Given request: Every line below should be repeated exactly.

::::::

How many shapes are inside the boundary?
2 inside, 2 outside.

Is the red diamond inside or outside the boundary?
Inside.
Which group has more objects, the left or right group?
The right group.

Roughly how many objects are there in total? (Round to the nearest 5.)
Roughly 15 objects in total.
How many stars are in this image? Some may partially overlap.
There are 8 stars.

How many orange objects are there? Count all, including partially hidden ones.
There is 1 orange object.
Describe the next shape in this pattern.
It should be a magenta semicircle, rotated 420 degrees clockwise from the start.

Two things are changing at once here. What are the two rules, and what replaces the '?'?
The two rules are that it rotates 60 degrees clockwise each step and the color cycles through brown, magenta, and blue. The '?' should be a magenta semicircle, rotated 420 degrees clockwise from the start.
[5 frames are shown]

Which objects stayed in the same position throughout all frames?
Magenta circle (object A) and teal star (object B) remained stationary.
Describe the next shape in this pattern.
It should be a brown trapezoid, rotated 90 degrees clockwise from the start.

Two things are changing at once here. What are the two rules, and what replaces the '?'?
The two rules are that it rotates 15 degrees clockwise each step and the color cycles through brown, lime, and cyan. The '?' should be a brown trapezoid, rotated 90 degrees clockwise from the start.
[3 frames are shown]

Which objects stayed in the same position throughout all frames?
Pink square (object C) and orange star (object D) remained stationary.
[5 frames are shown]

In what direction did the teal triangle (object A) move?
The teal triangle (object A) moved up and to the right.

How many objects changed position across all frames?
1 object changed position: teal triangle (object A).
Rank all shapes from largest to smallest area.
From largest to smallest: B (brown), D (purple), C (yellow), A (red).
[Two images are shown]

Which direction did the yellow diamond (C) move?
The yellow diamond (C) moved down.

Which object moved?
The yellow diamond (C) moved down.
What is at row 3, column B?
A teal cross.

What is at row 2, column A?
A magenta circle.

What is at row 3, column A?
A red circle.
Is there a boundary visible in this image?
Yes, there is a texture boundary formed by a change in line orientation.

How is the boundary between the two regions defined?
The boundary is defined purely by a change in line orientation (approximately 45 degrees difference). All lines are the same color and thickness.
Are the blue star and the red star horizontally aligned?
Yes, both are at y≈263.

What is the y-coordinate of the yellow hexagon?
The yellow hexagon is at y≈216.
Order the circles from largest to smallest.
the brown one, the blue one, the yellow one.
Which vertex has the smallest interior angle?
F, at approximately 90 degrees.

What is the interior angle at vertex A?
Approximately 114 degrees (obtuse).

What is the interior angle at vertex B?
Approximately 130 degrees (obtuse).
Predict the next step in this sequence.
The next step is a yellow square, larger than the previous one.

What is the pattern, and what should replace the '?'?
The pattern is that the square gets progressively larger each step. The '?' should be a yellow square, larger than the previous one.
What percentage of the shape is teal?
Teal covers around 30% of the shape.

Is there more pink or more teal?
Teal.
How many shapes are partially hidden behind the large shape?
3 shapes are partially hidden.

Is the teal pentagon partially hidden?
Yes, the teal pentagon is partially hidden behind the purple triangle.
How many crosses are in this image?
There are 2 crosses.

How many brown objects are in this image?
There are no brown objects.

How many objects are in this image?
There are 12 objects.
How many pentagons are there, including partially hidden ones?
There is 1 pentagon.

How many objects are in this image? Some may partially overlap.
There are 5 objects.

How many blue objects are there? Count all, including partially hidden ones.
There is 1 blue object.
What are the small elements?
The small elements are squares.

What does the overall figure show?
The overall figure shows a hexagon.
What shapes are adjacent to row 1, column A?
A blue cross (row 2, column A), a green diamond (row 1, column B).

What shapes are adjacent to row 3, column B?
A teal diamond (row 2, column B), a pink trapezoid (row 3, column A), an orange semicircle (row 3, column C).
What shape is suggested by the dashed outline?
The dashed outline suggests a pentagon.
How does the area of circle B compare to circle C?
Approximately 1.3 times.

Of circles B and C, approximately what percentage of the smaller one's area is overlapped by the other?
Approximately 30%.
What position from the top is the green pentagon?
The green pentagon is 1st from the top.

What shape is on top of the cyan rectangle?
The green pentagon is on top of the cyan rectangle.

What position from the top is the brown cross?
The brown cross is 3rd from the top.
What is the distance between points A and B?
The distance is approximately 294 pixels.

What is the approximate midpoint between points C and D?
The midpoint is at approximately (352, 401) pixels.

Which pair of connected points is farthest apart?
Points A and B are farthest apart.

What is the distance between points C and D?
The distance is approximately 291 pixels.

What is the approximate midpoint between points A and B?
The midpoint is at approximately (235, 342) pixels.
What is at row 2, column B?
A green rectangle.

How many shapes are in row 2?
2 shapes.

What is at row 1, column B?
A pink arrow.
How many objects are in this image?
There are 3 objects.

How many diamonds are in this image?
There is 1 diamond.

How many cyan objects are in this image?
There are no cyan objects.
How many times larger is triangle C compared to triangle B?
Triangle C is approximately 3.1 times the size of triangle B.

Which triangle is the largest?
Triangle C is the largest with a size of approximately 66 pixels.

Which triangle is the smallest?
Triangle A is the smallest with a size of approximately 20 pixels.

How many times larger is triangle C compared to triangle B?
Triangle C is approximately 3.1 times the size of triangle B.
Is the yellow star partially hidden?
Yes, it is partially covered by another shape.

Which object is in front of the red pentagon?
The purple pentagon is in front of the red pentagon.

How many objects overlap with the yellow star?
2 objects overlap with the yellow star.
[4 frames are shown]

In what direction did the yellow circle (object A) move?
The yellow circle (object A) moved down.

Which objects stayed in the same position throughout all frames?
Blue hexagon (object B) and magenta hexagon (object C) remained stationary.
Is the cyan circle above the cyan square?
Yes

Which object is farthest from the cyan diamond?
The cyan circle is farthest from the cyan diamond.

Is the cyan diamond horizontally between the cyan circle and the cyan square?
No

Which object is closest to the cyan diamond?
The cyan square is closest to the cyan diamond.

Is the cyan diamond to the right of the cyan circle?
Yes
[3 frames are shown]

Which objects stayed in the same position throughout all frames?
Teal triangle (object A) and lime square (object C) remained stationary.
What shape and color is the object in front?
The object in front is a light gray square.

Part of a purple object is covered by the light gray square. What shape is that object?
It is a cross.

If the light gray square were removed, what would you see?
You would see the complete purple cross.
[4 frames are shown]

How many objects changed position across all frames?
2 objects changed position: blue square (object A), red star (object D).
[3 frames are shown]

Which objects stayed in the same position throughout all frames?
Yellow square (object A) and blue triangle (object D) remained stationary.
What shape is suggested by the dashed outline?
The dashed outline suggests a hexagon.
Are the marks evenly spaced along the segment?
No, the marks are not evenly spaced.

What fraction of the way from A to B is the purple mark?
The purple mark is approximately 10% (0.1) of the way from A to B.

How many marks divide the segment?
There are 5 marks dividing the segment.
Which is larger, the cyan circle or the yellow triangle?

::::::

Finished task:
How many shapes are inside the boundary?
2 inside, 2 outside.

Is the red diamond inside or outside the boundary?
Inside.
Which group has more objects, the left or right group?
The right group.

Roughly how many objects are there in total? (Round to the nearest 5.)
Roughly 15 objects in total.
How many stars are in this image? Some may partially overlap.
There are 8 stars.

How many orange objects are there? Count all, including partially hidden ones.
There is 1 orange object.
Describe the next shape in this pattern.
It should be a magenta semicircle, rotated 420 degrees clockwise from the start.

Two things are changing at once here. What are the two rules, and what replaces the '?'?
The two rules are that it rotates 60 degrees clockwise each step and the color cycles through brown, magenta, and blue. The '?' should be a magenta semicircle, rotated 420 degrees clockwise from the start.
[5 frames are shown]

Which objects stayed in the same position throughout all frames?
Magenta circle (object A) and teal star (object B) remained stationary.
Describe the next shape in this pattern.
It should be a brown trapezoid, rotated 90 degrees clockwise from the start.

Two things are changing at once here. What are the two rules, and what replaces the '?'?
The two rules are that it rotates 15 degrees clockwise each step and the color cycles through brown, lime, and cyan. The '?' should be a brown trapezoid, rotated 90 degrees clockwise from the start.
[3 frames are shown]

Which objects stayed in the same position throughout all frames?
Pink square (object C) and orange star (object D) remained stationary.
[5 frames are shown]

In what direction did the teal triangle (object A) move?
The teal triangle (object A) moved up and to the right.

How many objects changed position across all frames?
1 object changed position: teal triangle (object A).
Rank all shapes from largest to smallest area.
From largest to smallest: B (brown), D (purple), C (yellow), A (red).
[Two images are shown]

Which direction did the yellow diamond (C) move?
The yellow diamond (C) moved down.

Which object moved?
The yellow diamond (C) moved down.
What is at row 3, column B?
A teal cross.

What is at row 2, column A?
A magenta circle.

What is at row 3, column A?
A red circle.
Is there a boundary visible in this image?
Yes, there is a texture boundary formed by a change in line orientation.

How is the boundary between the two regions defined?
The boundary is defined purely by a change in line orientation (approximately 45 degrees difference). All lines are the same color and thickness.
Are the blue star and the red star horizontally aligned?
Yes, both are at y≈263.

What is the y-coordinate of the yellow hexagon?
The yellow hexagon is at y≈216.
Order the circles from largest to smallest.
the brown one, the blue one, the yellow one.
Which vertex has the smallest interior angle?
F, at approximately 90 degrees.

What is the interior angle at vertex A?
Approximately 114 degrees (obtuse).

What is the interior angle at vertex B?
Approximately 130 degrees (obtuse).
Predict the next step in this sequence.
The next step is a yellow square, larger than the previous one.

What is the pattern, and what should replace the '?'?
The pattern is that the square gets progressively larger each step. The '?' should be a yellow square, larger than the previous one.
What percentage of the shape is teal?
Teal covers around 30% of the shape.

Is there more pink or more teal?
Teal.
How many shapes are partially hidden behind the large shape?
3 shapes are partially hidden.

Is the teal pentagon partially hidden?
Yes, the teal pentagon is partially hidden behind the purple triangle.
How many crosses are in this image?
There are 2 crosses.

How many brown objects are in this image?
There are no brown objects.

How many objects are in this image?
There are 12 objects.
How many pentagons are there, including partially hidden ones?
There is 1 pentagon.

How many objects are in this image? Some may partially overlap.
There are 5 objects.

How many blue objects are there? Count all, including partially hidden ones.
There is 1 blue object.
What are the small elements?
The small elements are squares.

What does the overall figure show?
The overall figure shows a hexagon.
What shapes are adjacent to row 1, column A?
A blue cross (row 2, column A), a green diamond (row 1, column B).

What shapes are adjacent to row 3, column B?
A teal diamond (row 2, column B), a pink trapezoid (row 3, column A), an orange semicircle (row 3, column C).
What shape is suggested by the dashed outline?
The dashed outline suggests a pentagon.
How does the area of circle B compare to circle C?
Approximately 1.3 times.

Of circles B and C, approximately what percentage of the smaller one's area is overlapped by the other?
Approximately 30%.
What position from the top is the green pentagon?
The green pentagon is 1st from the top.

What shape is on top of the cyan rectangle?
The green pentagon is on top of the cyan rectangle.

What position from the top is the brown cross?
The brown cross is 3rd from the top.
What is the distance between points A and B?
The distance is approximately 294 pixels.

What is the approximate midpoint between points C and D?
The midpoint is at approximately (352, 401) pixels.

Which pair of connected points is farthest apart?
Points A and B are farthest apart.

What is the distance between points C and D?
The distance is approximately 291 pixels.

What is the approximate midpoint between points A and B?
The midpoint is at approximately (235, 342) pixels.
What is at row 2, column B?
A green rectangle.

How many shapes are in row 2?
2 shapes.

What is at row 1, column B?
A pink arrow.
How many objects are in this image?
There are 3 objects.

How many diamonds are in this image?
There is 1 diamond.

How many cyan objects are in this image?
There are no cyan objects.
How many times larger is triangle C compared to triangle B?
Triangle C is approximately 3.1 times the size of triangle B.

Which triangle is the largest?
Triangle C is the largest with a size of approximately 66 pixels.

Which triangle is the smallest?
Triangle A is the smallest with a size of approximately 20 pixels.

How many times larger is triangle C compared to triangle B?
Triangle C is approximately 3.1 times the size of triangle B.
Is the yellow star partially hidden?
Yes, it is partially covered by another shape.

Which object is in front of the red pentagon?
The purple pentagon is in front of the red pentagon.

How many objects overlap with the yellow star?
2 objects overlap with the yellow star.
[4 frames are shown]

In what direction did the yellow circle (object A) move?
The yellow circle (object A) moved down.

Which objects stayed in the same position throughout all frames?
Blue hexagon (object B) and magenta hexagon (object C) remained stationary.
Is the cyan circle above the cyan square?
Yes

Which object is farthest from the cyan diamond?
The cyan circle is farthest from the cyan diamond.

Is the cyan diamond horizontally between the cyan circle and the cyan square?
No

Which object is closest to the cyan diamond?
The cyan square is closest to the cyan diamond.

Is the cyan diamond to the right of the cyan circle?
Yes
[3 frames are shown]

Which objects stayed in the same position throughout all frames?
Teal triangle (object A) and lime square (object C) remained stationary.
What shape and color is the object in front?
The object in front is a light gray square.

Part of a purple object is covered by the light gray square. What shape is that object?
It is a cross.

If the light gray square were removed, what would you see?
You would see the complete purple cross.
[4 frames are shown]

How many objects changed position across all frames?
2 objects changed position: blue square (object A), red star (object D).
[3 frames are shown]

Which objects stayed in the same position throughout all frames?
Yellow square (object A) and blue triangle (object D) remained stationary.
What shape is suggested by the dashed outline?
The dashed outline suggests a hexagon.
Are the marks evenly spaced along the segment?
No, the marks are not evenly spaced.

What fraction of the way from A to B is the purple mark?
The purple mark is approximately 10% (0.1) of the way from A to B.

How many marks divide the segment?
There are 5 marks dividing the segment.
Which is larger, the cyan circle or the yellow triangle?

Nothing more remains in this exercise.